**Job**
Among the records that follow, set down only the lines from the one containing "Is the yellow square above" to the one containing "In which direction", both included, exactly.

(Data entries)
※

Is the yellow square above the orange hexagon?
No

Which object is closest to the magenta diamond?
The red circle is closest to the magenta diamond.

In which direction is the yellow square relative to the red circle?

※

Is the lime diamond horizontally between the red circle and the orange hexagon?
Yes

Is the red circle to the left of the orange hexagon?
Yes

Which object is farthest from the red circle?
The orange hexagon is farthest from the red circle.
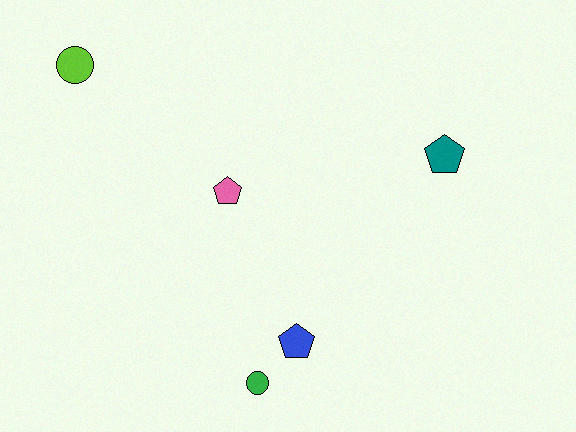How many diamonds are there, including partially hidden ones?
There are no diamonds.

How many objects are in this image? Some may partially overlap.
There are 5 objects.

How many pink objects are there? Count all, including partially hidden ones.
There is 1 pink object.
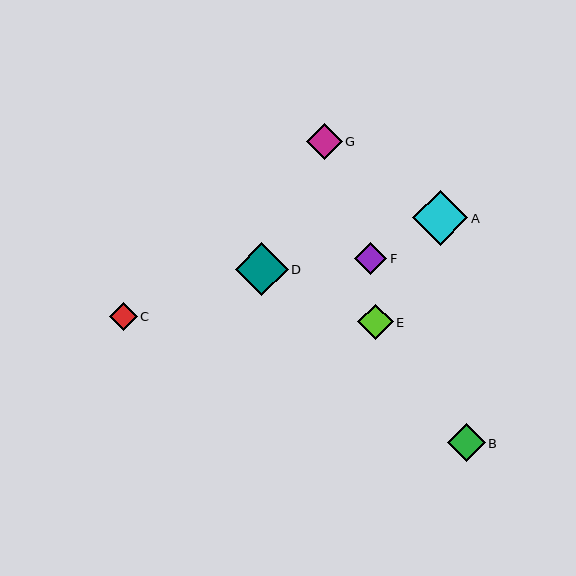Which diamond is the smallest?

※

**Reply to the task**
Is the yellow square above the orange hexagon?
No

Which object is closest to the magenta diamond?
The red circle is closest to the magenta diamond.

In which direction is the yellow square relative to the red circle?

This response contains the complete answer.